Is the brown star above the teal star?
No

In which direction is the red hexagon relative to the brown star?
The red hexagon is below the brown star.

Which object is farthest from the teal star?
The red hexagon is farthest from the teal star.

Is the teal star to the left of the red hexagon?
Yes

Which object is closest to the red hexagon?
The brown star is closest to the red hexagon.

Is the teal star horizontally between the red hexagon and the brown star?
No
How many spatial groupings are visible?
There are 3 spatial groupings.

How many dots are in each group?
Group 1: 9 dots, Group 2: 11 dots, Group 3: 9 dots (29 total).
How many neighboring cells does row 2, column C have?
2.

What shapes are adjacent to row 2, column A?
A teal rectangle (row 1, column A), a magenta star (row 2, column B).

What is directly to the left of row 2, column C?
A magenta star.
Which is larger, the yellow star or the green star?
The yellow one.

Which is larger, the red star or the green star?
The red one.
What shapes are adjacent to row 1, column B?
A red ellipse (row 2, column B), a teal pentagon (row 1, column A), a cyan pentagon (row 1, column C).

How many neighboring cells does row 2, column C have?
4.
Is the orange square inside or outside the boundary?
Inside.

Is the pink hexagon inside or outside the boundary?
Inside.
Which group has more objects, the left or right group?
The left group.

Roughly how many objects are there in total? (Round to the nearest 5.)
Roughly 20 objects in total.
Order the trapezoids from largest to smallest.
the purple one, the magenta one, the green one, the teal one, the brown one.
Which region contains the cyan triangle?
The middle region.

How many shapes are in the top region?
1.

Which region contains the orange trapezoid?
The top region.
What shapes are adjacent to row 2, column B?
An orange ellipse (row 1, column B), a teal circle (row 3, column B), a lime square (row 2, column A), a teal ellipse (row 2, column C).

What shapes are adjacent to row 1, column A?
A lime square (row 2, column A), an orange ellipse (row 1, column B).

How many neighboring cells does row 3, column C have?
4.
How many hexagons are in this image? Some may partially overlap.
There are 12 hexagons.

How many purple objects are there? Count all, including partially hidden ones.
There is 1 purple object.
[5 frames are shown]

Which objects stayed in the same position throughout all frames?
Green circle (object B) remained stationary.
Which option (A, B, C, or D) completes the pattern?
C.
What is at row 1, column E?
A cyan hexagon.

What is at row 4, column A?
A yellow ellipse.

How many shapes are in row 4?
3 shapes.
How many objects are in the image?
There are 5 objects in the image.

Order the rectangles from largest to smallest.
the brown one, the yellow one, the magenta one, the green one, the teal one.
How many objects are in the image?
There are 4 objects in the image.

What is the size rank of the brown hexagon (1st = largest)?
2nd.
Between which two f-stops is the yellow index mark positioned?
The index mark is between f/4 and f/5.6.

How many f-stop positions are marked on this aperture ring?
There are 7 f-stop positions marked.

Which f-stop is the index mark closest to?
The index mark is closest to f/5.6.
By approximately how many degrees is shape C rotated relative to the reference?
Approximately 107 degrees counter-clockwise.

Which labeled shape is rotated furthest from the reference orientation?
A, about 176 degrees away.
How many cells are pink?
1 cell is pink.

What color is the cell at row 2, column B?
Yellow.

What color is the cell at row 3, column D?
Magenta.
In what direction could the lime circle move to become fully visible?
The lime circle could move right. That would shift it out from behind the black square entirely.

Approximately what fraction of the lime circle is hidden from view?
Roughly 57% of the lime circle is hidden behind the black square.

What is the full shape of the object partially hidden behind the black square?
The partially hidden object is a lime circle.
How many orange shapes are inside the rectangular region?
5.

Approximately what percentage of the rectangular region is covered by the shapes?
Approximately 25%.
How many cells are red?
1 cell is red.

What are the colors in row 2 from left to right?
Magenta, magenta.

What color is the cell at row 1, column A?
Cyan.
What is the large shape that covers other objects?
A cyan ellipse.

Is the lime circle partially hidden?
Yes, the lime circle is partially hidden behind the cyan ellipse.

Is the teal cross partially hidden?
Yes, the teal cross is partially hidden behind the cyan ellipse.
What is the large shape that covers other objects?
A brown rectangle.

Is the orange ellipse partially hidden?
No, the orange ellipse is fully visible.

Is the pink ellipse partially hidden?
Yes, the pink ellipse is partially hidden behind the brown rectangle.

Your goal: Reproduce the records above in their entirety, unchanged.

Finished task:
Is the brown star above the teal star?
No

In which direction is the red hexagon relative to the brown star?
The red hexagon is below the brown star.

Which object is farthest from the teal star?
The red hexagon is farthest from the teal star.

Is the teal star to the left of the red hexagon?
Yes

Which object is closest to the red hexagon?
The brown star is closest to the red hexagon.

Is the teal star horizontally between the red hexagon and the brown star?
No
How many spatial groupings are visible?
There are 3 spatial groupings.

How many dots are in each group?
Group 1: 9 dots, Group 2: 11 dots, Group 3: 9 dots (29 total).
How many neighboring cells does row 2, column C have?
2.

What shapes are adjacent to row 2, column A?
A teal rectangle (row 1, column A), a magenta star (row 2, column B).

What is directly to the left of row 2, column C?
A magenta star.
Which is larger, the yellow star or the green star?
The yellow one.

Which is larger, the red star or the green star?
The red one.
What shapes are adjacent to row 1, column B?
A red ellipse (row 2, column B), a teal pentagon (row 1, column A), a cyan pentagon (row 1, column C).

How many neighboring cells does row 2, column C have?
4.
Is the orange square inside or outside the boundary?
Inside.

Is the pink hexagon inside or outside the boundary?
Inside.
Which group has more objects, the left or right group?
The left group.

Roughly how many objects are there in total? (Round to the nearest 5.)
Roughly 20 objects in total.
Order the trapezoids from largest to smallest.
the purple one, the magenta one, the green one, the teal one, the brown one.
Which region contains the cyan triangle?
The middle region.

How many shapes are in the top region?
1.

Which region contains the orange trapezoid?
The top region.
What shapes are adjacent to row 2, column B?
An orange ellipse (row 1, column B), a teal circle (row 3, column B), a lime square (row 2, column A), a teal ellipse (row 2, column C).

What shapes are adjacent to row 1, column A?
A lime square (row 2, column A), an orange ellipse (row 1, column B).

How many neighboring cells does row 3, column C have?
4.
How many hexagons are in this image? Some may partially overlap.
There are 12 hexagons.

How many purple objects are there? Count all, including partially hidden ones.
There is 1 purple object.
[5 frames are shown]

Which objects stayed in the same position throughout all frames?
Green circle (object B) remained stationary.
Which option (A, B, C, or D) completes the pattern?
C.
What is at row 1, column E?
A cyan hexagon.

What is at row 4, column A?
A yellow ellipse.

How many shapes are in row 4?
3 shapes.
How many objects are in the image?
There are 5 objects in the image.

Order the rectangles from largest to smallest.
the brown one, the yellow one, the magenta one, the green one, the teal one.
How many objects are in the image?
There are 4 objects in the image.

What is the size rank of the brown hexagon (1st = largest)?
2nd.
Between which two f-stops is the yellow index mark positioned?
The index mark is between f/4 and f/5.6.

How many f-stop positions are marked on this aperture ring?
There are 7 f-stop positions marked.

Which f-stop is the index mark closest to?
The index mark is closest to f/5.6.
By approximately how many degrees is shape C rotated relative to the reference?
Approximately 107 degrees counter-clockwise.

Which labeled shape is rotated furthest from the reference orientation?
A, about 176 degrees away.
How many cells are pink?
1 cell is pink.

What color is the cell at row 2, column B?
Yellow.

What color is the cell at row 3, column D?
Magenta.
In what direction could the lime circle move to become fully visible?
The lime circle could move right. That would shift it out from behind the black square entirely.

Approximately what fraction of the lime circle is hidden from view?
Roughly 57% of the lime circle is hidden behind the black square.

What is the full shape of the object partially hidden behind the black square?
The partially hidden object is a lime circle.
How many orange shapes are inside the rectangular region?
5.

Approximately what percentage of the rectangular region is covered by the shapes?
Approximately 25%.
How many cells are red?
1 cell is red.

What are the colors in row 2 from left to right?
Magenta, magenta.

What color is the cell at row 1, column A?
Cyan.
What is the large shape that covers other objects?
A cyan ellipse.

Is the lime circle partially hidden?
Yes, the lime circle is partially hidden behind the cyan ellipse.

Is the teal cross partially hidden?
Yes, the teal cross is partially hidden behind the cyan ellipse.
What is the large shape that covers other objects?
A brown rectangle.

Is the orange ellipse partially hidden?
No, the orange ellipse is fully visible.

Is the pink ellipse partially hidden?
Yes, the pink ellipse is partially hidden behind the brown rectangle.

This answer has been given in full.